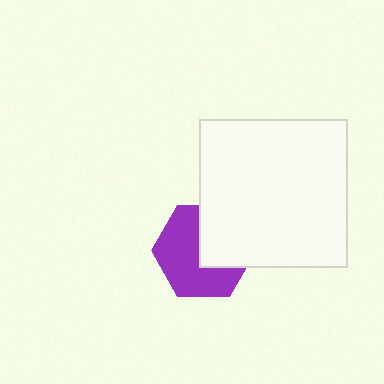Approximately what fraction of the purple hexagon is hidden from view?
Roughly 39% of the purple hexagon is hidden behind the white square.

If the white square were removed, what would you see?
You would see the complete purple hexagon.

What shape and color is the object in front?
The object in front is a white square.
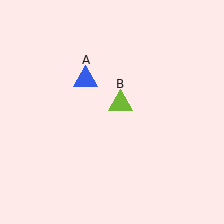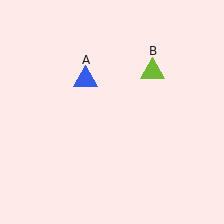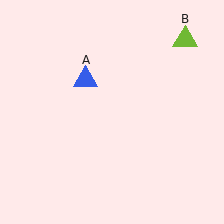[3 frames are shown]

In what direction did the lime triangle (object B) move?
The lime triangle (object B) moved up and to the right.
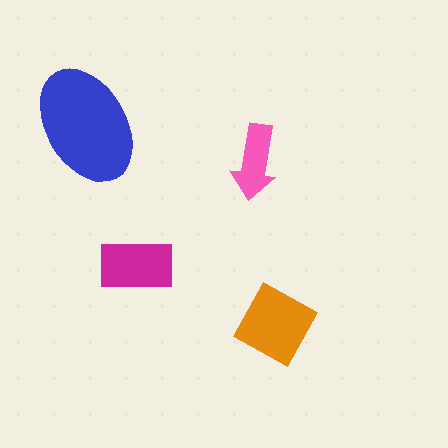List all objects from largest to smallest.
The blue ellipse, the orange square, the magenta rectangle, the pink arrow.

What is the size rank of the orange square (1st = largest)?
2nd.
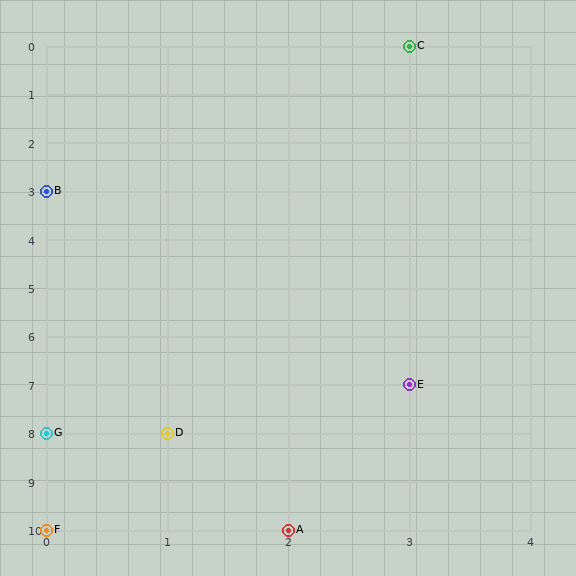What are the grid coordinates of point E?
Point E is at grid coordinates (3, 7).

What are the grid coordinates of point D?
Point D is at grid coordinates (1, 8).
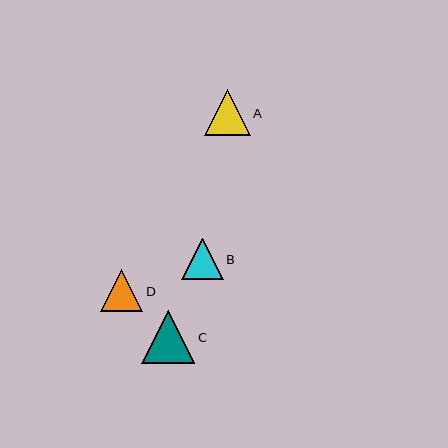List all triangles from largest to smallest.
From largest to smallest: C, A, D, B.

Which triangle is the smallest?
Triangle B is the smallest with a size of approximately 42 pixels.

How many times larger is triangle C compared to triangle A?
Triangle C is approximately 1.2 times the size of triangle A.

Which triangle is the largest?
Triangle C is the largest with a size of approximately 53 pixels.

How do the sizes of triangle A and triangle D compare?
Triangle A and triangle D are approximately the same size.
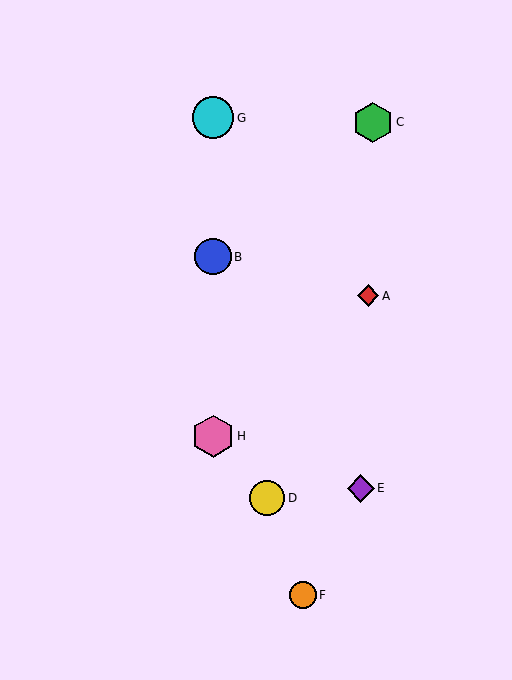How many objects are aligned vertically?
3 objects (B, G, H) are aligned vertically.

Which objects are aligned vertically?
Objects B, G, H are aligned vertically.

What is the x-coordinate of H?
Object H is at x≈213.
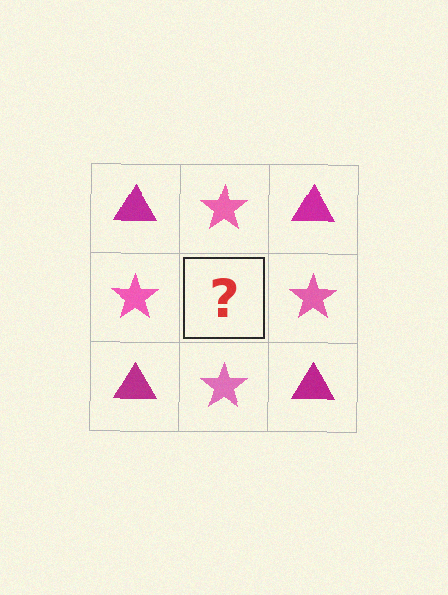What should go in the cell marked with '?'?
The missing cell should contain a magenta triangle.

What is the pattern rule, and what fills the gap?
The rule is that it alternates magenta triangle and pink star in a checkerboard pattern. The gap should be filled with a magenta triangle.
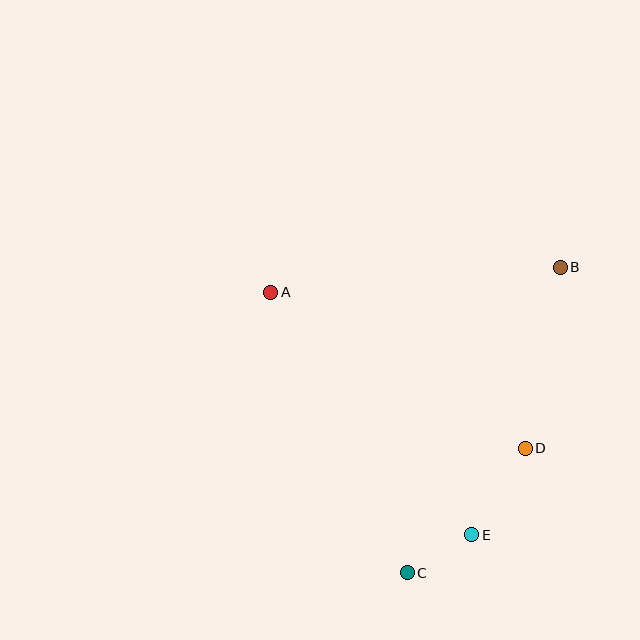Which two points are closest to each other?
Points C and E are closest to each other.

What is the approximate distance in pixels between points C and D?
The distance between C and D is approximately 172 pixels.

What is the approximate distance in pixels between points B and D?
The distance between B and D is approximately 184 pixels.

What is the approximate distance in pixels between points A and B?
The distance between A and B is approximately 291 pixels.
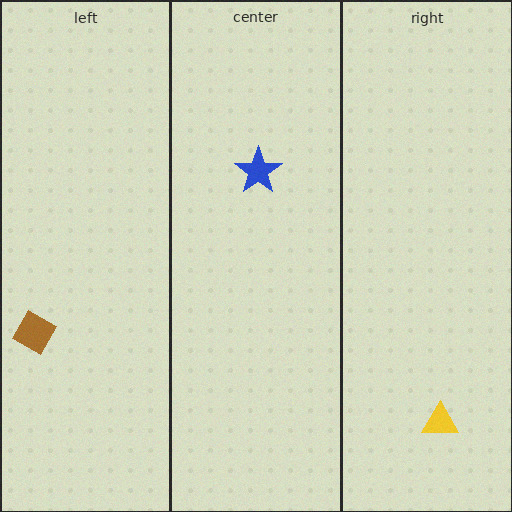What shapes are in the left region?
The brown diamond.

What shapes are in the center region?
The blue star.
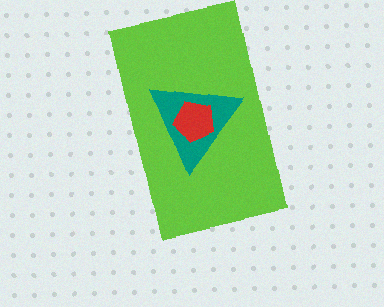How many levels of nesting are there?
3.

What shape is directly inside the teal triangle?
The red pentagon.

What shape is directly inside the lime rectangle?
The teal triangle.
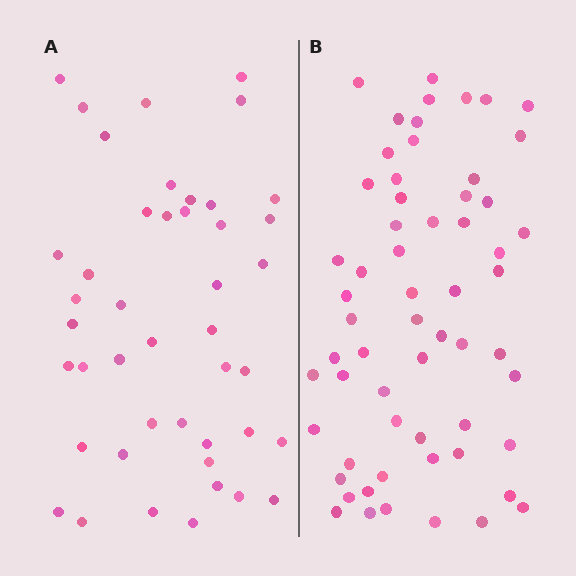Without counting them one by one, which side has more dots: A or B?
Region B (the right region) has more dots.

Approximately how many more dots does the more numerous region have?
Region B has approximately 15 more dots than region A.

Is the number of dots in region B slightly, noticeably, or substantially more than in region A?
Region B has noticeably more, but not dramatically so. The ratio is roughly 1.4 to 1.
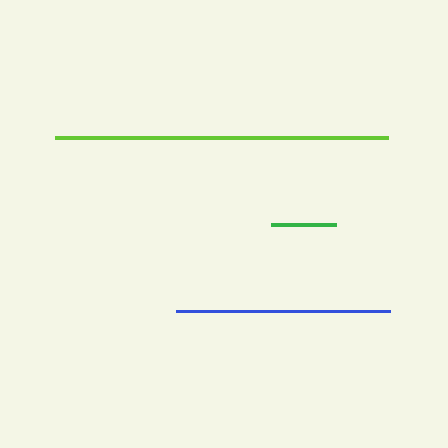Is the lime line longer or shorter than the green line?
The lime line is longer than the green line.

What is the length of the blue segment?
The blue segment is approximately 214 pixels long.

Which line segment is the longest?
The lime line is the longest at approximately 332 pixels.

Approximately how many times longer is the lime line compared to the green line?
The lime line is approximately 5.1 times the length of the green line.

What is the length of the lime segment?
The lime segment is approximately 332 pixels long.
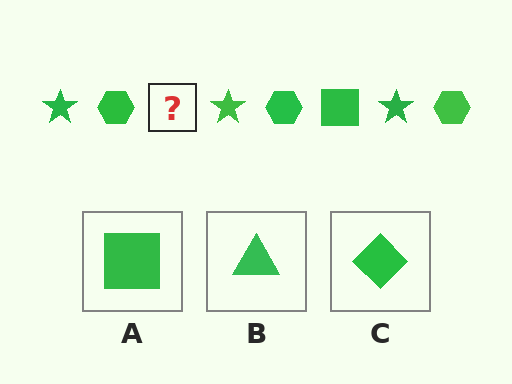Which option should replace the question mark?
Option A.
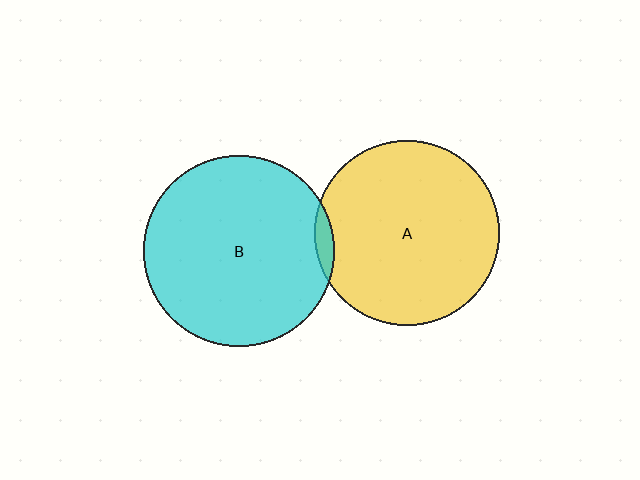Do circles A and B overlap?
Yes.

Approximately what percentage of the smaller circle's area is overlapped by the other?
Approximately 5%.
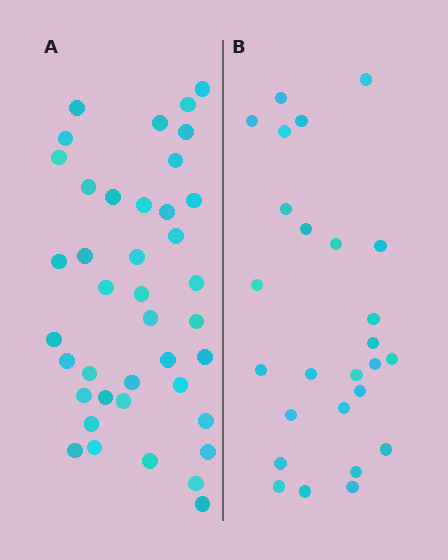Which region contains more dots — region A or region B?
Region A (the left region) has more dots.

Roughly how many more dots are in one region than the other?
Region A has approximately 15 more dots than region B.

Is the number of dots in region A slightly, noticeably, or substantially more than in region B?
Region A has substantially more. The ratio is roughly 1.5 to 1.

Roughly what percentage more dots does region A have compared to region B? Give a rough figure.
About 55% more.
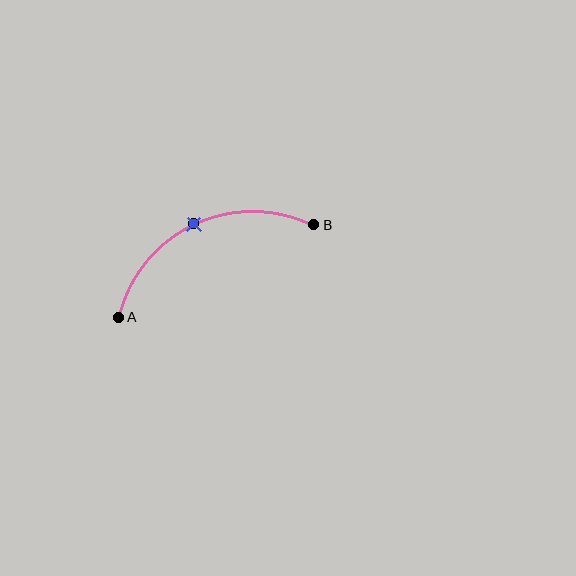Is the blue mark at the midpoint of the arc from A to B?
Yes. The blue mark lies on the arc at equal arc-length from both A and B — it is the arc midpoint.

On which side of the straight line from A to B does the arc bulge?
The arc bulges above the straight line connecting A and B.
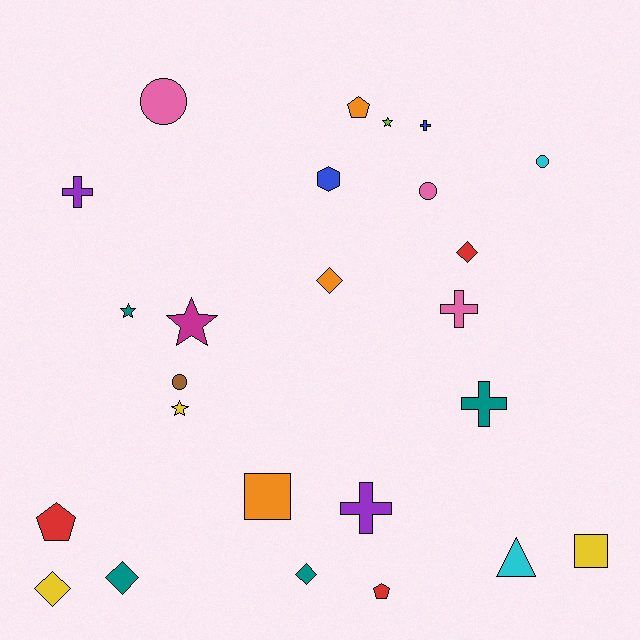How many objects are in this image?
There are 25 objects.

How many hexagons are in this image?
There is 1 hexagon.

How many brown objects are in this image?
There is 1 brown object.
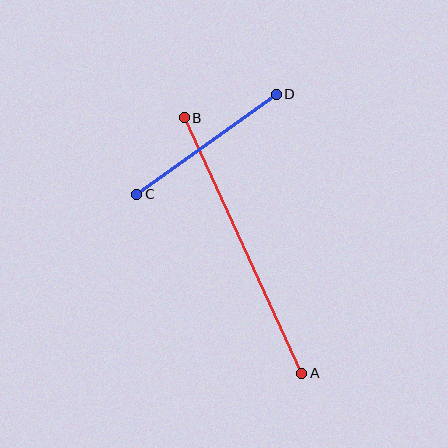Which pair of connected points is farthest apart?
Points A and B are farthest apart.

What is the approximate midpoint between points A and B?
The midpoint is at approximately (243, 246) pixels.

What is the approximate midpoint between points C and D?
The midpoint is at approximately (206, 144) pixels.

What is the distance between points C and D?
The distance is approximately 172 pixels.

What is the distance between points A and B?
The distance is approximately 281 pixels.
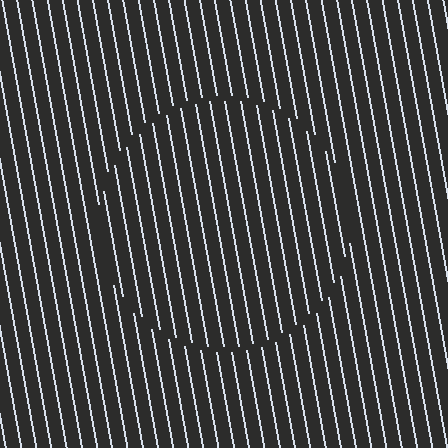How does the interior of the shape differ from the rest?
The interior of the shape contains the same grating, shifted by half a period — the contour is defined by the phase discontinuity where line-ends from the inner and outer gratings abut.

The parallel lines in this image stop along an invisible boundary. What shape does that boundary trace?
An illusory circle. The interior of the shape contains the same grating, shifted by half a period — the contour is defined by the phase discontinuity where line-ends from the inner and outer gratings abut.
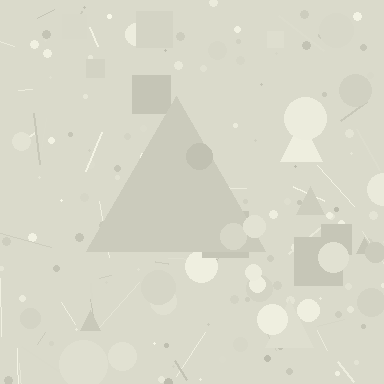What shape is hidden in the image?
A triangle is hidden in the image.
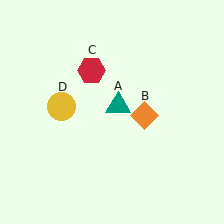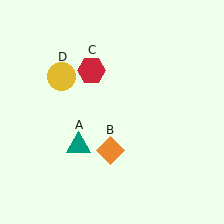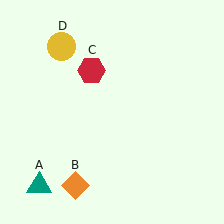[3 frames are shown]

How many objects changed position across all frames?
3 objects changed position: teal triangle (object A), orange diamond (object B), yellow circle (object D).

####

▶ **AIM**:
The records shown above are to be repeated exactly, with the pictures left out.

▶ **OUTPUT**:
Approximately what fraction of the purple hexagon is hidden from view?
Roughly 39% of the purple hexagon is hidden behind the white square.

If the white square were removed, what would you see?
You would see the complete purple hexagon.

What shape and color is the object in front?
The object in front is a white square.
[3 frames are shown]

In what direction did the lime triangle (object B) move?
The lime triangle (object B) moved up and to the right.
List all objects from largest to smallest.
The blue ellipse, the orange square, the magenta rectangle, the pink arrow.

What is the size rank of the orange square (1st = largest)?
2nd.
What are the grid coordinates of point E?
Point E is at grid coordinates (3, 7).

What are the grid coordinates of point D?
Point D is at grid coordinates (1, 8).
List all triangles from largest to smallest.
From largest to smallest: C, A, D, B.

Which triangle is the smallest?
Triangle B is the smallest with a size of approximately 42 pixels.

How many times larger is triangle C compared to triangle A?
Triangle C is approximately 1.2 times the size of triangle A.

Which triangle is the largest?
Triangle C is the largest with a size of approximately 53 pixels.

How do the sizes of triangle A and triangle D compare?
Triangle A and triangle D are approximately the same size.
How many objects are aligned vertically?
3 objects (B, G, H) are aligned vertically.

Which objects are aligned vertically?
Objects B, G, H are aligned vertically.

What is the x-coordinate of H?
Object H is at x≈213.
What should go in the cell marked with '?'?
The missing cell should contain a magenta triangle.

What is the pattern rule, and what fills the gap?
The rule is that it alternates magenta triangle and pink star in a checkerboard pattern. The gap should be filled with a magenta triangle.
Which two points are closest to each other?
Points C and E are closest to each other.

What is the approximate distance in pixels between points C and D?
The distance between C and D is approximately 172 pixels.

What is the approximate distance in pixels between points B and D?
The distance between B and D is approximately 184 pixels.

What is the approximate distance in pixels between points A and B?
The distance between A and B is approximately 291 pixels.
What shapes are in the left region?
The brown diamond.

What shapes are in the center region?
The blue star.
How many levels of nesting are there?
3.

What shape is directly inside the teal triangle?
The red pentagon.

What shape is directly inside the lime rectangle?
The teal triangle.
Without counting them one by one, which side has more dots: A or B?
Region B (the right region) has more dots.

Approximately how many more dots does the more numerous region have?
Region B has approximately 15 more dots than region A.

Is the number of dots in region B slightly, noticeably, or substantially more than in region A?
Region B has noticeably more, but not dramatically so. The ratio is roughly 1.4 to 1.
Is the lime line longer or shorter than the green line?
The lime line is longer than the green line.

What is the length of the blue segment?
The blue segment is approximately 214 pixels long.

Which line segment is the longest?
The lime line is the longest at approximately 332 pixels.

Approximately how many times longer is the lime line compared to the green line?
The lime line is approximately 5.1 times the length of the green line.

What is the length of the lime segment?
The lime segment is approximately 332 pixels long.
Which option should replace the question mark?
Option A.
Do circles A and B overlap?
Yes.

Approximately what percentage of the smaller circle's area is overlapped by the other?
Approximately 5%.
Which region contains more dots — region A or region B?
Region A (the left region) has more dots.

Roughly how many more dots are in one region than the other?
Region A has approximately 15 more dots than region B.

Is the number of dots in region A slightly, noticeably, or substantially more than in region B?
Region A has substantially more. The ratio is roughly 1.5 to 1.

Roughly what percentage more dots does region A have compared to region B? Give a rough figure.
About 55% more.
Is the blue mark at the midpoint of the arc from A to B?
Yes. The blue mark lies on the arc at equal arc-length from both A and B — it is the arc midpoint.

On which side of the straight line from A to B does the arc bulge?
The arc bulges above the straight line connecting A and B.
How many objects are in this image?
There are 25 objects.

How many hexagons are in this image?
There is 1 hexagon.

How many brown objects are in this image?
There is 1 brown object.
Which pair of connected points is farthest apart?
Points A and B are farthest apart.

What is the approximate midpoint between points A and B?
The midpoint is at approximately (243, 246) pixels.

What is the approximate midpoint between points C and D?
The midpoint is at approximately (206, 144) pixels.

What is the distance between points C and D?
The distance is approximately 172 pixels.

What is the distance between points A and B?
The distance is approximately 281 pixels.
How does the interior of the shape differ from the rest?
The interior of the shape contains the same grating, shifted by half a period — the contour is defined by the phase discontinuity where line-ends from the inner and outer gratings abut.

The parallel lines in this image stop along an invisible boundary. What shape does that boundary trace?
An illusory circle. The interior of the shape contains the same grating, shifted by half a period — the contour is defined by the phase discontinuity where line-ends from the inner and outer gratings abut.
What shape is hidden in the image?
A triangle is hidden in the image.
[3 frames are shown]

How many objects changed position across all frames?
3 objects changed position: teal triangle (object A), orange diamond (object B), yellow circle (object D).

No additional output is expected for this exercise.